■ **Task to complete**: Below are entries; copy exactly, and only, the lines from the one containing "How is the boundary" through their final line, leaving out pictures.

###

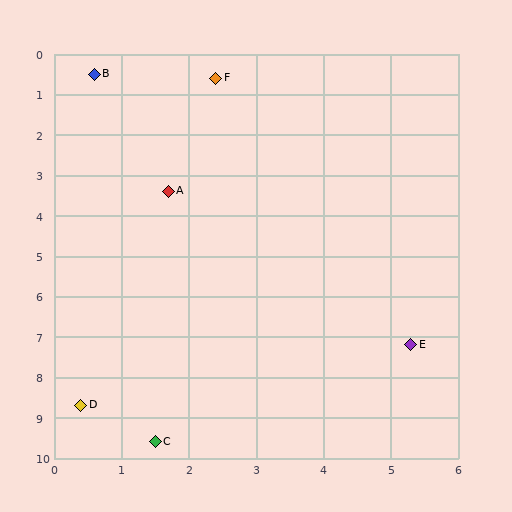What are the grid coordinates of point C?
Point C is at approximately (1.5, 9.6).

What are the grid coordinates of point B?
Point B is at approximately (0.6, 0.5).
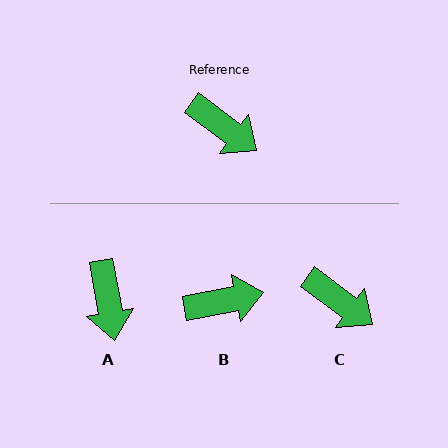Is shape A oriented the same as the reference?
No, it is off by about 43 degrees.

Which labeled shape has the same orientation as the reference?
C.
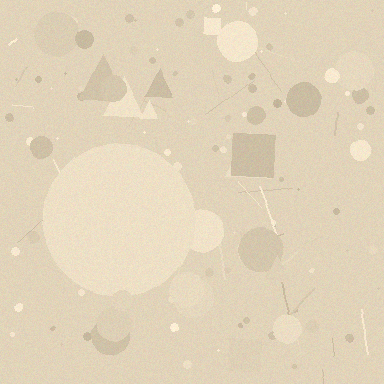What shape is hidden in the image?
A circle is hidden in the image.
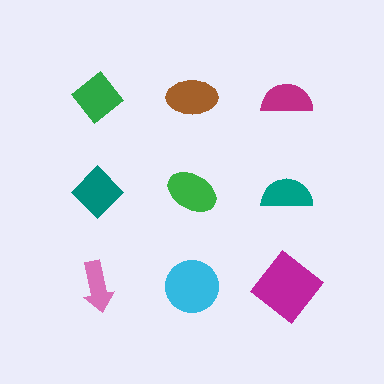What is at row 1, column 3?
A magenta semicircle.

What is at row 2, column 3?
A teal semicircle.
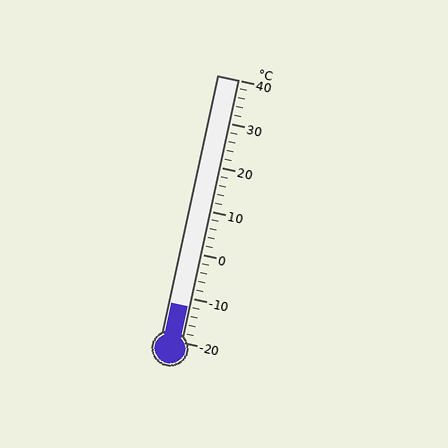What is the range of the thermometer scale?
The thermometer scale ranges from -20°C to 40°C.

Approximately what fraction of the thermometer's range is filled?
The thermometer is filled to approximately 15% of its range.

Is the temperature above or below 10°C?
The temperature is below 10°C.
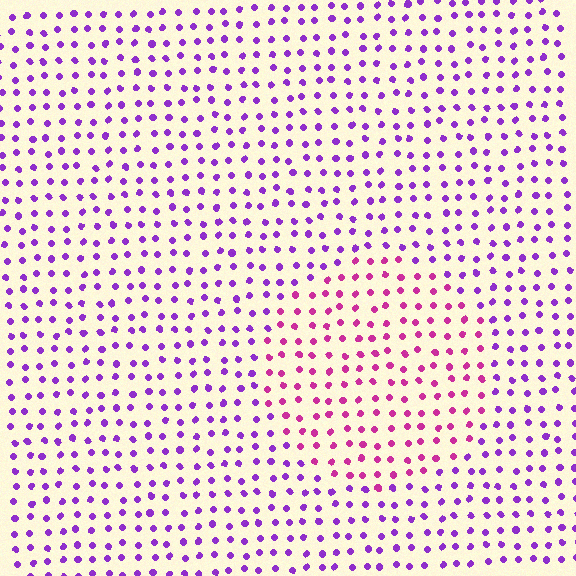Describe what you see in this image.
The image is filled with small purple elements in a uniform arrangement. A circle-shaped region is visible where the elements are tinted to a slightly different hue, forming a subtle color boundary.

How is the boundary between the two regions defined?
The boundary is defined purely by a slight shift in hue (about 41 degrees). Spacing, size, and orientation are identical on both sides.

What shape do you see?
I see a circle.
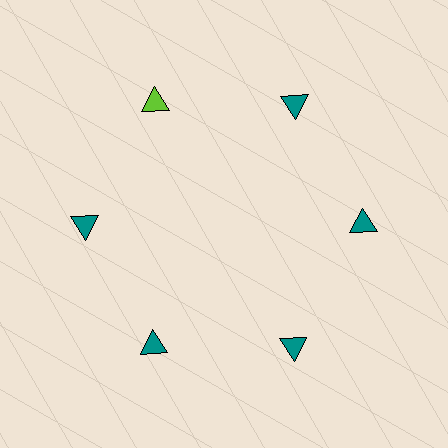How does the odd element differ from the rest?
It has a different color: lime instead of teal.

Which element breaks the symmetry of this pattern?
The lime triangle at roughly the 11 o'clock position breaks the symmetry. All other shapes are teal triangles.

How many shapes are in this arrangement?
There are 6 shapes arranged in a ring pattern.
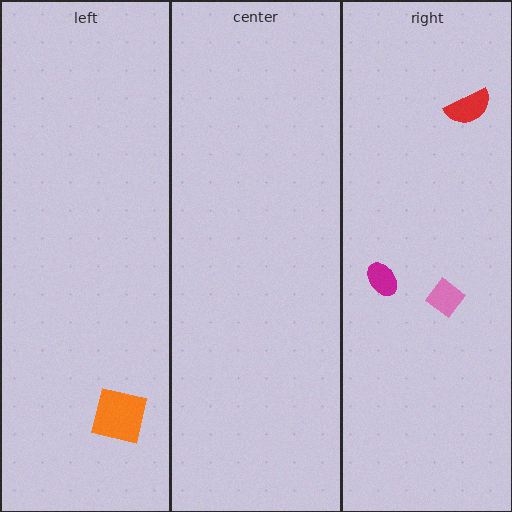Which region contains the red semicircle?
The right region.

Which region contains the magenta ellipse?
The right region.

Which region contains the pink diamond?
The right region.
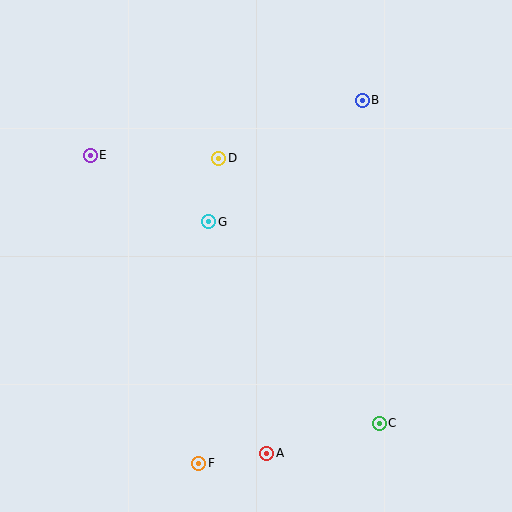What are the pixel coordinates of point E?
Point E is at (90, 155).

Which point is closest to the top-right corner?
Point B is closest to the top-right corner.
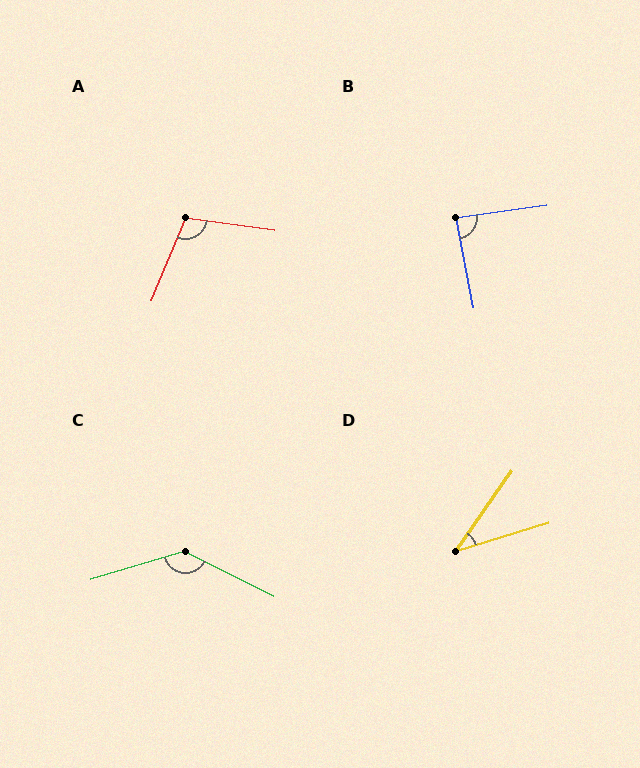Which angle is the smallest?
D, at approximately 38 degrees.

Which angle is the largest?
C, at approximately 137 degrees.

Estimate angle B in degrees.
Approximately 87 degrees.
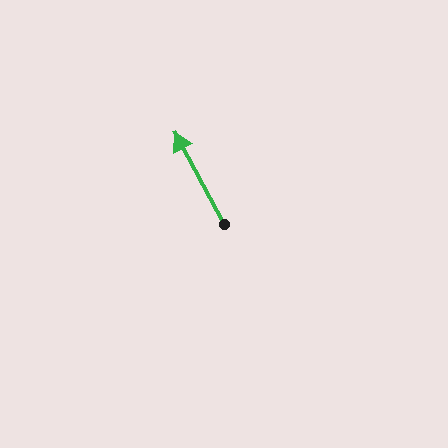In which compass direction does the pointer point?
Northwest.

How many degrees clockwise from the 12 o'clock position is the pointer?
Approximately 332 degrees.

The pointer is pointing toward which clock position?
Roughly 11 o'clock.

###

■ **Solution to the problem**:
How is the boundary between the two regions defined?
The boundary is defined purely by a slight shift in hue (about 41 degrees). Spacing, size, and orientation are identical on both sides.

What shape do you see?
I see a circle.
How does the odd element differ from the rest?
It has a different color: lime instead of teal.

Which element breaks the symmetry of this pattern?
The lime triangle at roughly the 11 o'clock position breaks the symmetry. All other shapes are teal triangles.

How many shapes are in this arrangement?
There are 6 shapes arranged in a ring pattern.
Which region contains the red semicircle?
The right region.

Which region contains the magenta ellipse?
The right region.

Which region contains the pink diamond?
The right region.
What are the pixel coordinates of point E?
Point E is at (90, 155).

Which point is closest to the top-right corner?
Point B is closest to the top-right corner.
Which angle is the smallest?
D, at approximately 38 degrees.

Which angle is the largest?
C, at approximately 137 degrees.

Estimate angle B in degrees.
Approximately 87 degrees.
In which compass direction does the pointer point?
Northwest.

How many degrees clockwise from the 12 o'clock position is the pointer?
Approximately 332 degrees.

The pointer is pointing toward which clock position?
Roughly 11 o'clock.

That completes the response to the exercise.